Start EXERCISE INPUT

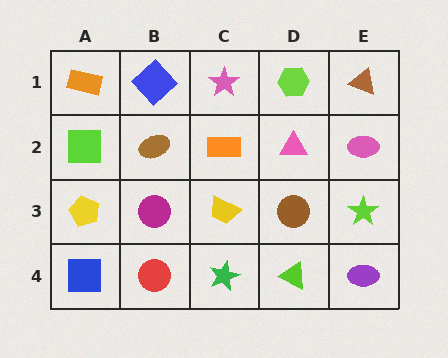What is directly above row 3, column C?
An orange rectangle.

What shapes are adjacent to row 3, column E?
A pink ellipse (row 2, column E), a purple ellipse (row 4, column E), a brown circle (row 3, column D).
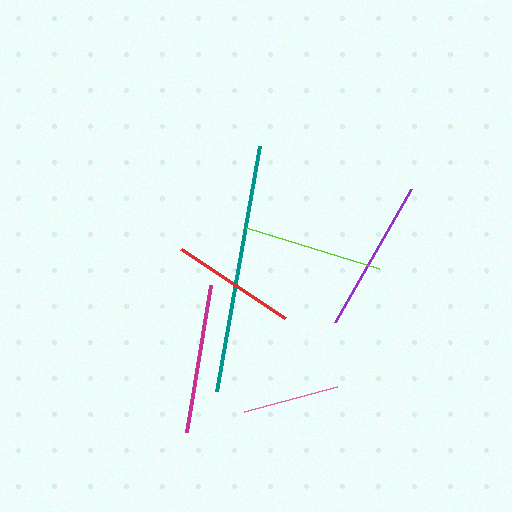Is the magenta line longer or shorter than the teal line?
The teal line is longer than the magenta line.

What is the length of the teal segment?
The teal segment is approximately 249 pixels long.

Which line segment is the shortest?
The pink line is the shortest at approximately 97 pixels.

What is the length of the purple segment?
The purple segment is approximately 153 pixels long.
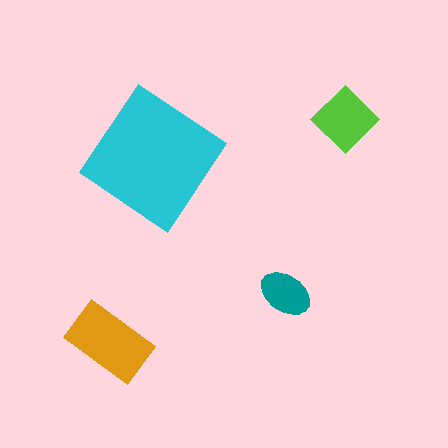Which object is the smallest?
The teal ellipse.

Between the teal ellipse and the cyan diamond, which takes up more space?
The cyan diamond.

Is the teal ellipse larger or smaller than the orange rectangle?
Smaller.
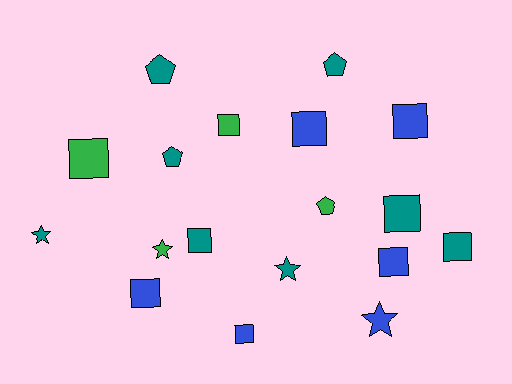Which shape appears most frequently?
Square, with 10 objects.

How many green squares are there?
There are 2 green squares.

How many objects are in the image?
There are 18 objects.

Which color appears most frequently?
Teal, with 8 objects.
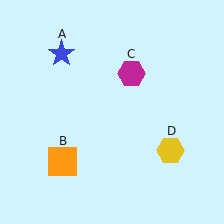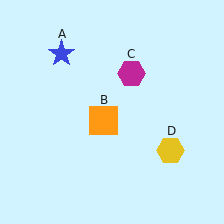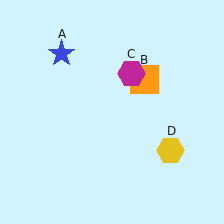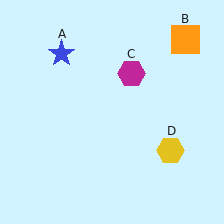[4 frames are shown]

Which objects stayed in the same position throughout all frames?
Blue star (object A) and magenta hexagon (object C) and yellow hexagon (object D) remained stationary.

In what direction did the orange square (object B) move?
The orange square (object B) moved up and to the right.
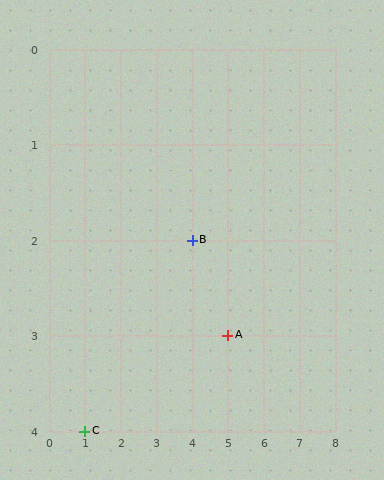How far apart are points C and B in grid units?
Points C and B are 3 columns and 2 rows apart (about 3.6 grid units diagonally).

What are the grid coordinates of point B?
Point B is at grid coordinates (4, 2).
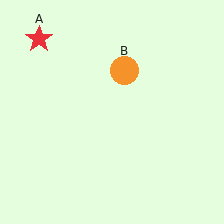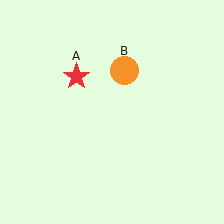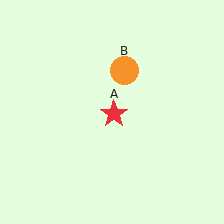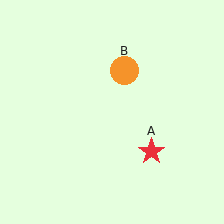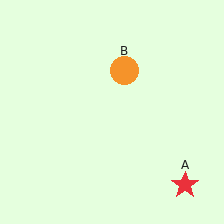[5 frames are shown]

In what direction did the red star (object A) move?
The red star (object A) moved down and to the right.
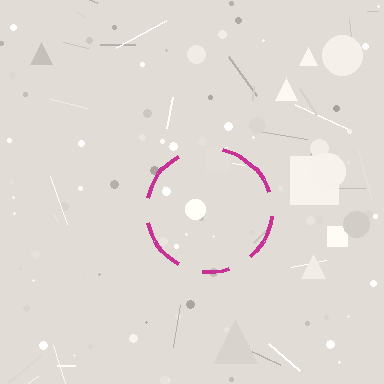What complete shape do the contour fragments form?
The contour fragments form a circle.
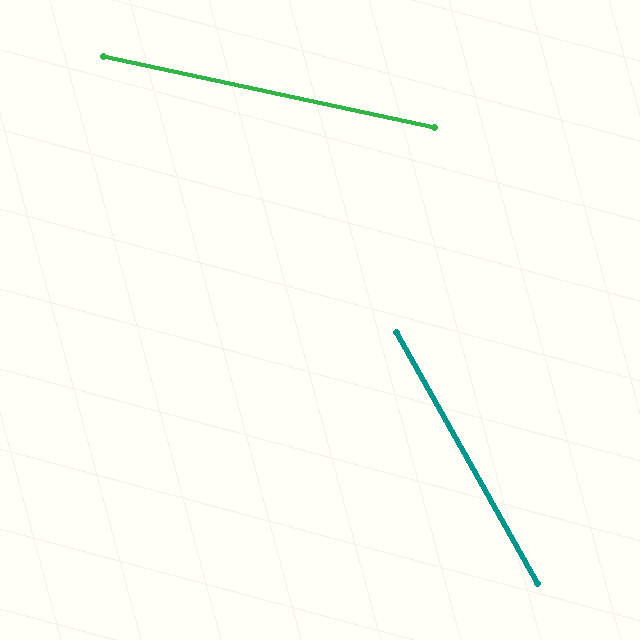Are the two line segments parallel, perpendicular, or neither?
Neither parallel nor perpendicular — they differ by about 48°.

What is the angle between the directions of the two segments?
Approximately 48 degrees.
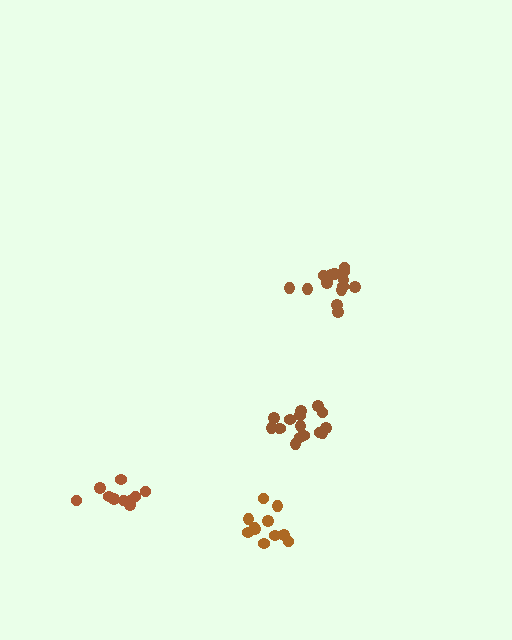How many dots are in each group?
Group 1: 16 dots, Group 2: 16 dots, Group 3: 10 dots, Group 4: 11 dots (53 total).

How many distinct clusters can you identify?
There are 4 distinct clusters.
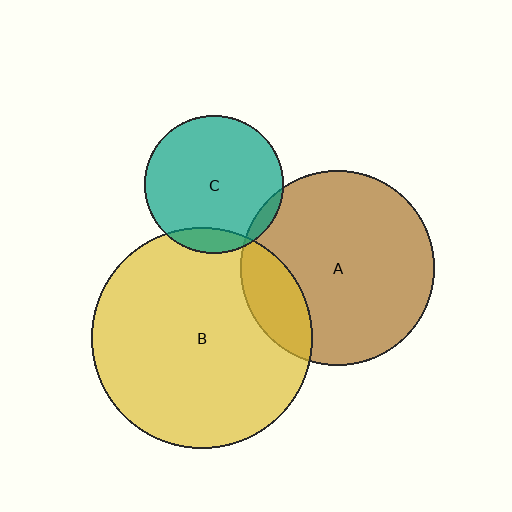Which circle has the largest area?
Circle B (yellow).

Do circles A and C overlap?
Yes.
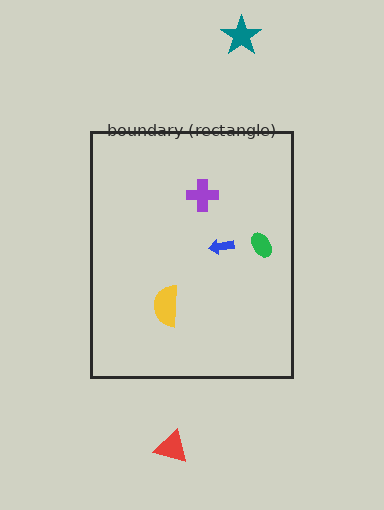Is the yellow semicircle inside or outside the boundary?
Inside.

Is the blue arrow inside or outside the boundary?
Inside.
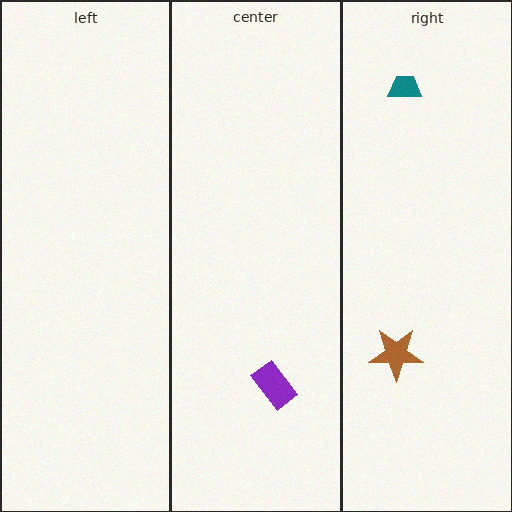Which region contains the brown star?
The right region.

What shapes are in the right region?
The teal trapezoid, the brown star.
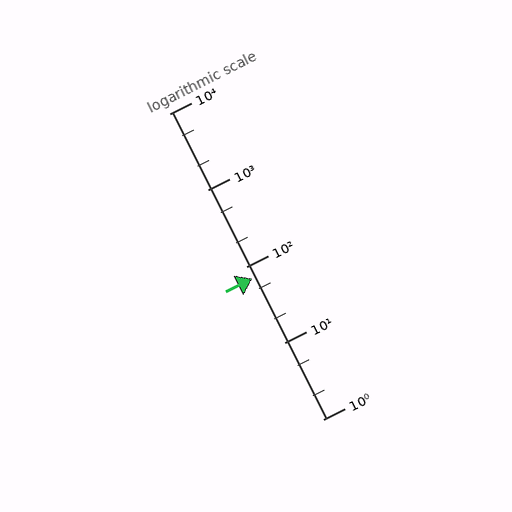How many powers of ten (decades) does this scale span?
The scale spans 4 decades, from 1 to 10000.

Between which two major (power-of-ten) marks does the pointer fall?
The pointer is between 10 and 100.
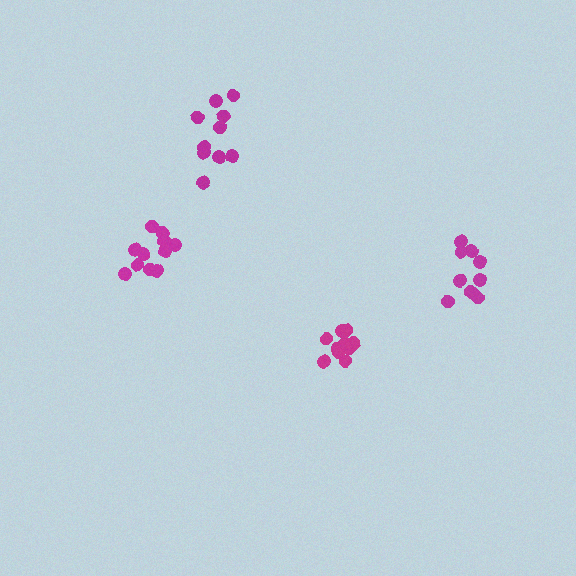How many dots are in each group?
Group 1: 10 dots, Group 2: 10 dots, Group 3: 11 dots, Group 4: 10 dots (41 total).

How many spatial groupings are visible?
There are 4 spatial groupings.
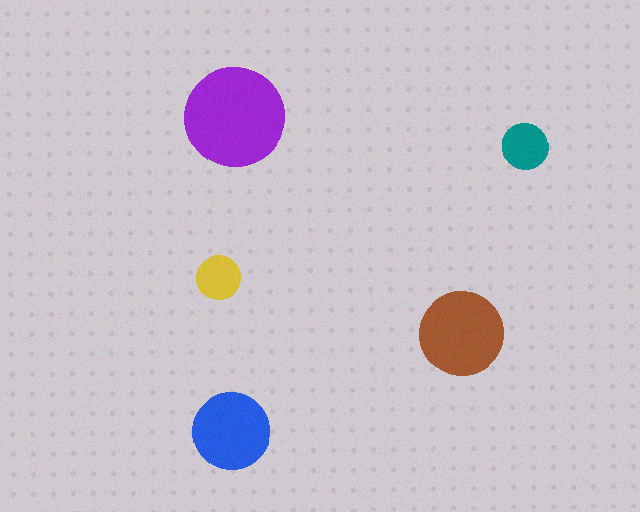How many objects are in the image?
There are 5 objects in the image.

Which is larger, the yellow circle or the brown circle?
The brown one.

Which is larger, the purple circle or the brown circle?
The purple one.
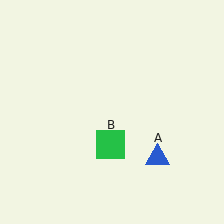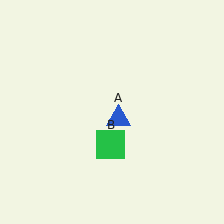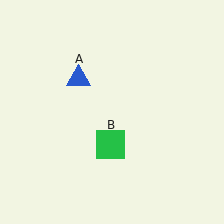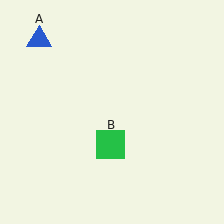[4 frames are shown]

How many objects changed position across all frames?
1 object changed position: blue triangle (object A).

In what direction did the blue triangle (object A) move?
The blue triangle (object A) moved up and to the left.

End EXERCISE INPUT

STATED EXERCISE
Output an exact copy of the lines from the one with "What shapes are in the right region?" through the closing line of the records, inclusive, without any images.

ANSWER BELOW
What shapes are in the right region?
The teal trapezoid, the brown star.
How many powers of ten (decades) does this scale span?
The scale spans 4 decades, from 1 to 10000.

Between which two major (power-of-ten) marks does the pointer fall?
The pointer is between 10 and 100.
How many dots are in each group?
Group 1: 10 dots, Group 2: 10 dots, Group 3: 11 dots, Group 4: 10 dots (41 total).

How many spatial groupings are visible?
There are 4 spatial groupings.
How many objects are in the image?
There are 5 objects in the image.

Which is larger, the yellow circle or the brown circle?
The brown one.

Which is larger, the purple circle or the brown circle?
The purple one.
[4 frames are shown]

How many objects changed position across all frames?
1 object changed position: blue triangle (object A).

In what direction did the blue triangle (object A) move?
The blue triangle (object A) moved up and to the left.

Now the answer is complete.